▶ Extracted data entries:
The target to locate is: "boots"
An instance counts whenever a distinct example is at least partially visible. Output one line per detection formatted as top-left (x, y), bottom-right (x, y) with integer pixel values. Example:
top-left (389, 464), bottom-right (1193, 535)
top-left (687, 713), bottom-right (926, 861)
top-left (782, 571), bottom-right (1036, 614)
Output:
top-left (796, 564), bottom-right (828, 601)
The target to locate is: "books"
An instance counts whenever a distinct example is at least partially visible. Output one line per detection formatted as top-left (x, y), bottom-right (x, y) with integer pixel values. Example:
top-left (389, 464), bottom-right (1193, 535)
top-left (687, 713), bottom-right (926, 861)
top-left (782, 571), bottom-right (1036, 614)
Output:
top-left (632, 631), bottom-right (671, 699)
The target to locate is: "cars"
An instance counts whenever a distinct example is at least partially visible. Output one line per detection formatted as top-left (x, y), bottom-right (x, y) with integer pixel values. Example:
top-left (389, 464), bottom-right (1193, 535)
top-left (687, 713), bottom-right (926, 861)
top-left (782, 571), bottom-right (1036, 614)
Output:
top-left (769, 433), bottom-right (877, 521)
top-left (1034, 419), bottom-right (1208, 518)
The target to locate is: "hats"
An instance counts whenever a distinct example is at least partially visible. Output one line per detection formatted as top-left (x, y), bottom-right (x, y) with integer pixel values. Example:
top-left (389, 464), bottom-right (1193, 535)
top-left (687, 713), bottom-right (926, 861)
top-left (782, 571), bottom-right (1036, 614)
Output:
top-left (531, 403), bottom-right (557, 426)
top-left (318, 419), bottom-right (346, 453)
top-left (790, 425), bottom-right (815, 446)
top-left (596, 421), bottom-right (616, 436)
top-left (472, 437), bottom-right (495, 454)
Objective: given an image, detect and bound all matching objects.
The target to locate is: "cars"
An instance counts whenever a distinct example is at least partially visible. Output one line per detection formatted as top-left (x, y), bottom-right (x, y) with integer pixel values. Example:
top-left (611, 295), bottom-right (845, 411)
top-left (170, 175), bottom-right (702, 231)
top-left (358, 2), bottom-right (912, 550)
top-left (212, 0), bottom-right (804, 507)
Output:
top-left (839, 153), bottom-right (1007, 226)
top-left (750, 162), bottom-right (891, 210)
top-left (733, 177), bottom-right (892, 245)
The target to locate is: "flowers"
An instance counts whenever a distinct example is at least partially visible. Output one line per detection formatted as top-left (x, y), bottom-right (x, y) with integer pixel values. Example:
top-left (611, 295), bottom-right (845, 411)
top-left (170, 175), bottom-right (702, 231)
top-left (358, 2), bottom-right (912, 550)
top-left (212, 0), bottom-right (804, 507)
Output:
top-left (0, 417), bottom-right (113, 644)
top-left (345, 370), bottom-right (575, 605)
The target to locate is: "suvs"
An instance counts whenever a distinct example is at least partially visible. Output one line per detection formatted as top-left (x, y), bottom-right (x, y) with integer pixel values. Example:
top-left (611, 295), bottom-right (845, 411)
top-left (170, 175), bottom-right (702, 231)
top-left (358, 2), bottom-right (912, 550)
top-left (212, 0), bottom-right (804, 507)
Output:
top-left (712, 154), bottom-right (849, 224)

▶ Given instruction: Copy every row above word for word, with no changes.

▶ Reply to the exercise:
The target to locate is: "boots"
An instance counts whenever a distinct example is at least partially visible. Output one line per detection formatted as top-left (x, y), bottom-right (x, y) with integer pixel values. Example:
top-left (389, 464), bottom-right (1193, 535)
top-left (687, 713), bottom-right (926, 861)
top-left (782, 571), bottom-right (1036, 614)
Output:
top-left (796, 564), bottom-right (828, 601)
The target to locate is: "books"
An instance counts whenever a distinct example is at least partially visible. Output one line per detection formatted as top-left (x, y), bottom-right (x, y) with integer pixel values. Example:
top-left (389, 464), bottom-right (1193, 535)
top-left (687, 713), bottom-right (926, 861)
top-left (782, 571), bottom-right (1036, 614)
Output:
top-left (632, 631), bottom-right (671, 699)
The target to locate is: "cars"
An instance counts whenever a distinct example is at least partially visible. Output one line per detection formatted as top-left (x, y), bottom-right (x, y) with integer pixel values. Example:
top-left (389, 464), bottom-right (1193, 535)
top-left (687, 713), bottom-right (926, 861)
top-left (782, 571), bottom-right (1036, 614)
Output:
top-left (769, 433), bottom-right (877, 521)
top-left (1034, 419), bottom-right (1208, 518)
The target to locate is: "hats"
An instance counts whenever a distinct example is at least partially visible. Output one line per detection formatted as top-left (x, y), bottom-right (x, y) with integer pixel values. Example:
top-left (389, 464), bottom-right (1193, 535)
top-left (687, 713), bottom-right (926, 861)
top-left (782, 571), bottom-right (1036, 614)
Output:
top-left (531, 403), bottom-right (557, 426)
top-left (318, 419), bottom-right (346, 453)
top-left (790, 425), bottom-right (815, 446)
top-left (596, 421), bottom-right (616, 436)
top-left (472, 437), bottom-right (495, 454)
Objective: given an image, detect and bound all matching objects.
The target to locate is: "cars"
An instance counts whenever a distinct example is at least partially visible. Output one line per detection formatted as top-left (x, y), bottom-right (x, y) with integer pixel values. Example:
top-left (611, 295), bottom-right (845, 411)
top-left (170, 175), bottom-right (702, 231)
top-left (358, 2), bottom-right (912, 550)
top-left (212, 0), bottom-right (804, 507)
Output:
top-left (839, 153), bottom-right (1007, 226)
top-left (750, 162), bottom-right (891, 210)
top-left (733, 177), bottom-right (892, 245)
The target to locate is: "flowers"
An instance counts whenever a distinct example is at least partially visible. Output one line per detection formatted as top-left (x, y), bottom-right (x, y) with integer pixel values. Example:
top-left (611, 295), bottom-right (845, 411)
top-left (170, 175), bottom-right (702, 231)
top-left (358, 2), bottom-right (912, 550)
top-left (212, 0), bottom-right (804, 507)
Output:
top-left (0, 417), bottom-right (113, 644)
top-left (345, 370), bottom-right (575, 605)
The target to locate is: "suvs"
An instance counts whenever a distinct example is at least partially visible. Output one line per detection formatted as top-left (x, y), bottom-right (x, y) with integer pixel values. Example:
top-left (611, 295), bottom-right (845, 411)
top-left (170, 175), bottom-right (702, 231)
top-left (358, 2), bottom-right (912, 550)
top-left (212, 0), bottom-right (804, 507)
Output:
top-left (712, 154), bottom-right (849, 224)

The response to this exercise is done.